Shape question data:
- - -

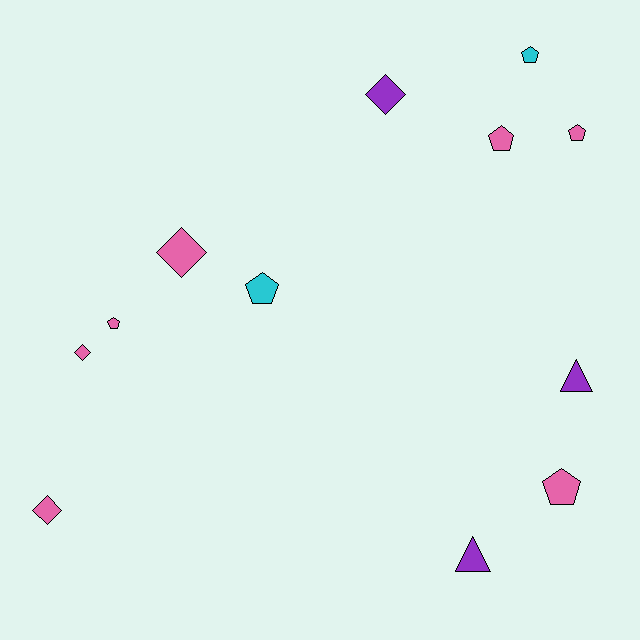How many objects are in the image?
There are 12 objects.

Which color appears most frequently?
Pink, with 7 objects.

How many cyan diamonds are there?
There are no cyan diamonds.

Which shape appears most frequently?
Pentagon, with 6 objects.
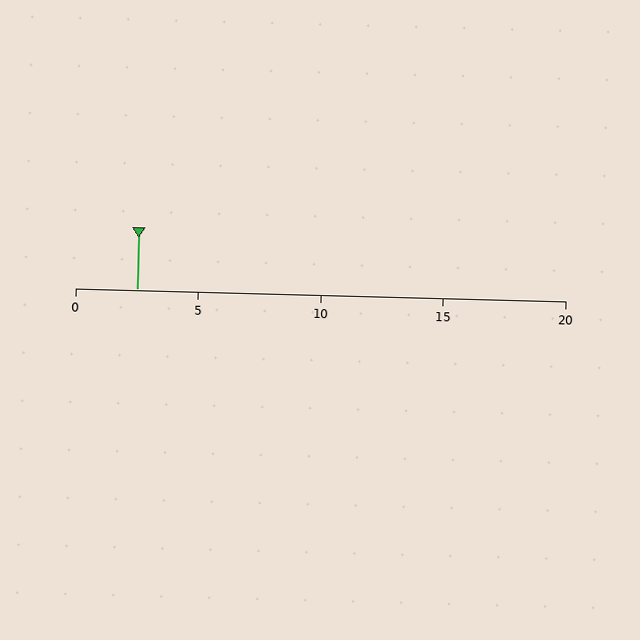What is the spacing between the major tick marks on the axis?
The major ticks are spaced 5 apart.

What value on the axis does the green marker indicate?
The marker indicates approximately 2.5.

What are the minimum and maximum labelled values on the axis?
The axis runs from 0 to 20.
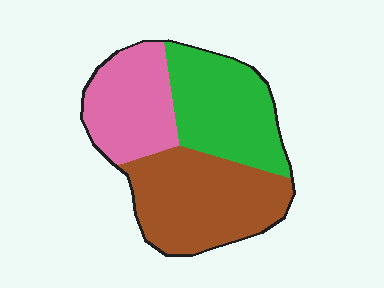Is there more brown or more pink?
Brown.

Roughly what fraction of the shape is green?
Green takes up between a quarter and a half of the shape.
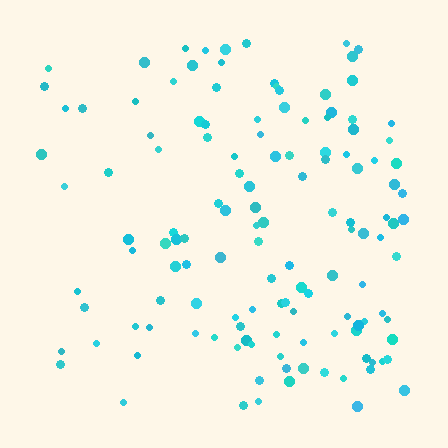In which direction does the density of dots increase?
From left to right, with the right side densest.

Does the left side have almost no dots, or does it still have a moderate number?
Still a moderate number, just noticeably fewer than the right.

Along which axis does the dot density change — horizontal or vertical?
Horizontal.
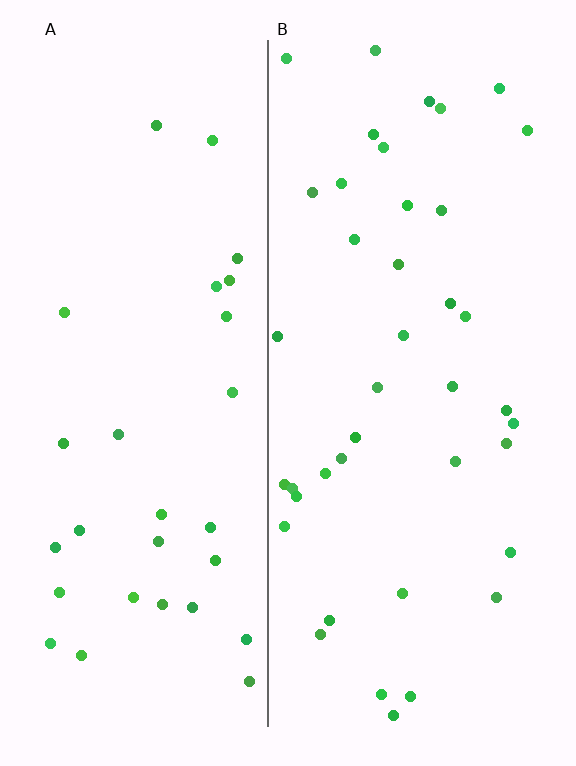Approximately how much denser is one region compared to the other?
Approximately 1.4× — region B over region A.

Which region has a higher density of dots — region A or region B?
B (the right).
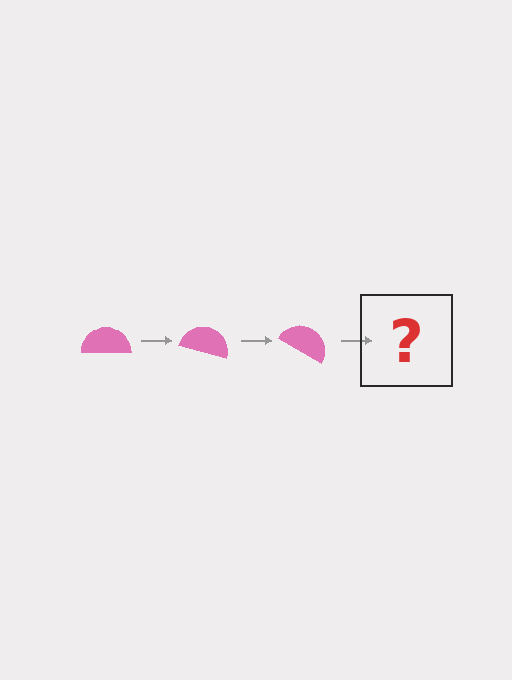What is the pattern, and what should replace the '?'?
The pattern is that the semicircle rotates 15 degrees clockwise each step. The '?' should be a pink semicircle rotated 45 degrees clockwise.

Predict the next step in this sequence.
The next step is a pink semicircle rotated 45 degrees clockwise.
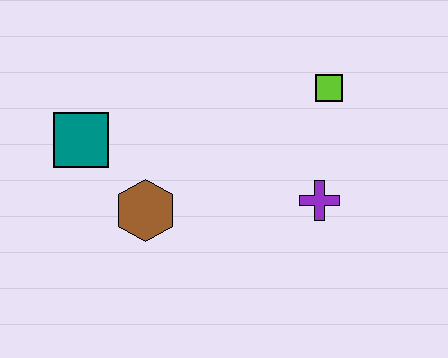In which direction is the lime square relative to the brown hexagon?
The lime square is to the right of the brown hexagon.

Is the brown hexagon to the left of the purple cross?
Yes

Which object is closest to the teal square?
The brown hexagon is closest to the teal square.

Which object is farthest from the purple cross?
The teal square is farthest from the purple cross.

- - -

__Brief__:
Each line of the data should be quoted exactly, with pictures left out.

__Answer below__:
How many objects are in the image?
There are 12 objects.

Which color appears most frequently?
Pink, with 7 objects.

How many cyan diamonds are there?
There are no cyan diamonds.

Which shape appears most frequently?
Pentagon, with 6 objects.
What is the spacing between the major tick marks on the axis?
The major ticks are spaced 5 apart.

What value on the axis does the green marker indicate?
The marker indicates approximately 2.5.

What are the minimum and maximum labelled values on the axis?
The axis runs from 0 to 20.
Is there more brown or more pink?
Brown.

Roughly what fraction of the shape is green?
Green takes up between a quarter and a half of the shape.
In which direction does the density of dots increase?
From left to right, with the right side densest.

Does the left side have almost no dots, or does it still have a moderate number?
Still a moderate number, just noticeably fewer than the right.

Along which axis does the dot density change — horizontal or vertical?
Horizontal.
Approximately how much denser is one region compared to the other?
Approximately 1.4× — region B over region A.

Which region has a higher density of dots — region A or region B?
B (the right).
What is the pattern, and what should replace the '?'?
The pattern is that the semicircle rotates 15 degrees clockwise each step. The '?' should be a pink semicircle rotated 45 degrees clockwise.

Predict the next step in this sequence.
The next step is a pink semicircle rotated 45 degrees clockwise.
In which direction is the lime square relative to the brown hexagon?
The lime square is to the right of the brown hexagon.

Is the brown hexagon to the left of the purple cross?
Yes

Which object is closest to the teal square?
The brown hexagon is closest to the teal square.

Which object is farthest from the purple cross?
The teal square is farthest from the purple cross.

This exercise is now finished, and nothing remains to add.